Exercise requirements: Reproduce the records below in full and without edits, omitting images.

start

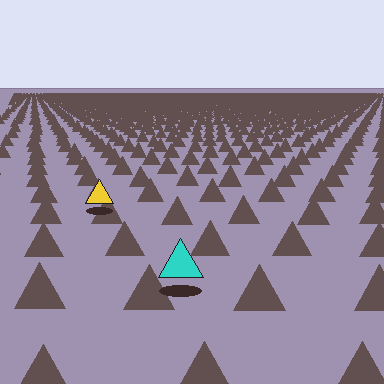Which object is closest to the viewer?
The cyan triangle is closest. The texture marks near it are larger and more spread out.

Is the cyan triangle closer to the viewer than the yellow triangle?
Yes. The cyan triangle is closer — you can tell from the texture gradient: the ground texture is coarser near it.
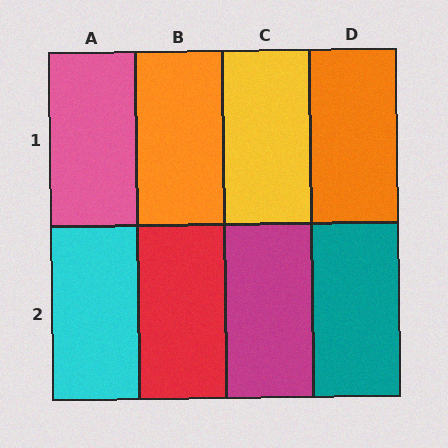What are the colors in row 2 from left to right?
Cyan, red, magenta, teal.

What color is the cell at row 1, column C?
Yellow.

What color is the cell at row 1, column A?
Pink.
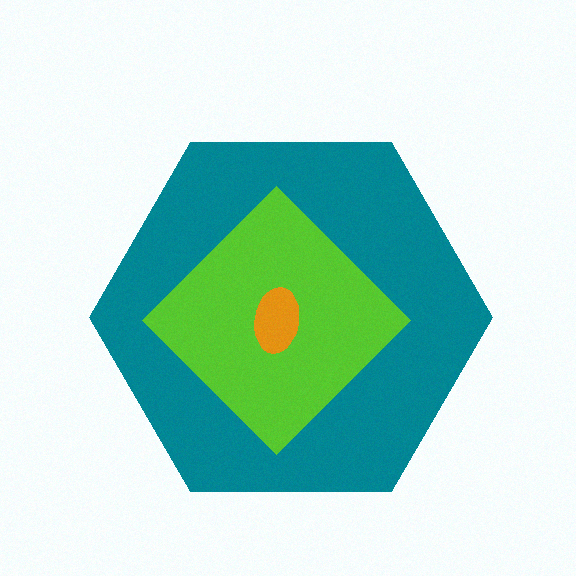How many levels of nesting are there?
3.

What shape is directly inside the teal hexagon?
The lime diamond.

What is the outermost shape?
The teal hexagon.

end

Solution:
Which object is closest to the viewer?
The cyan triangle is closest. The texture marks near it are larger and more spread out.

Is the cyan triangle closer to the viewer than the yellow triangle?
Yes. The cyan triangle is closer — you can tell from the texture gradient: the ground texture is coarser near it.
What are the colors in row 2 from left to right?
Cyan, red, magenta, teal.

What color is the cell at row 1, column C?
Yellow.

What color is the cell at row 1, column A?
Pink.
How many levels of nesting are there?
3.

What shape is directly inside the teal hexagon?
The lime diamond.

What is the outermost shape?
The teal hexagon.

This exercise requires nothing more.